STATED EXERCISE ::
In the records below, find the line that contains "What is the length of the magenta segment?" and the line that contains "On which side"; write out exactly those two lines and everything between them, without the pictures.

DATA SECTION ::

"""

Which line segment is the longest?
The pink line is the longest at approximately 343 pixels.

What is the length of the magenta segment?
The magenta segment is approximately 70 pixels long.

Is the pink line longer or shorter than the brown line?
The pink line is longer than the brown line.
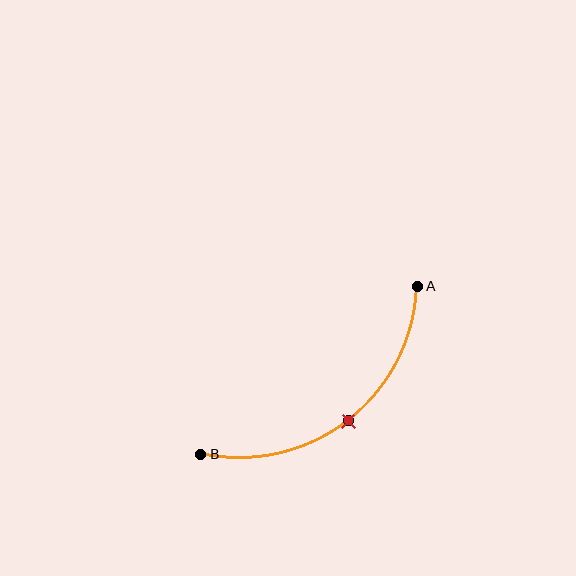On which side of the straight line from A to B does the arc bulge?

"""
"""

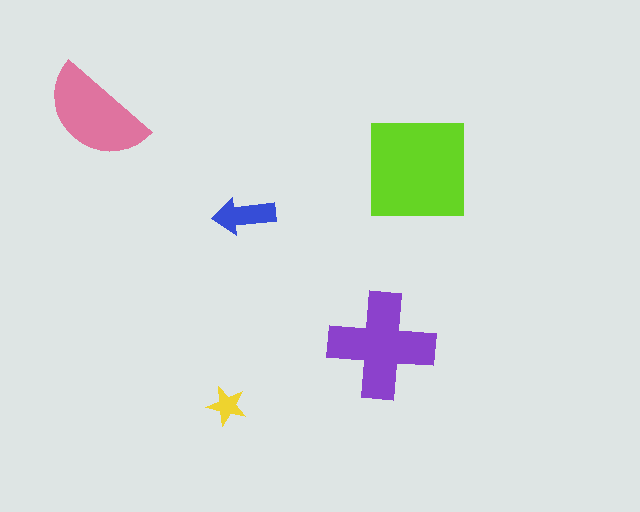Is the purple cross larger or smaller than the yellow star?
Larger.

"""

SOLUTION TO THIS TASK ::
What is the length of the magenta segment?
The magenta segment is approximately 70 pixels long.

Is the pink line longer or shorter than the brown line?
The pink line is longer than the brown line.
On which side of the straight line from A to B does the arc bulge?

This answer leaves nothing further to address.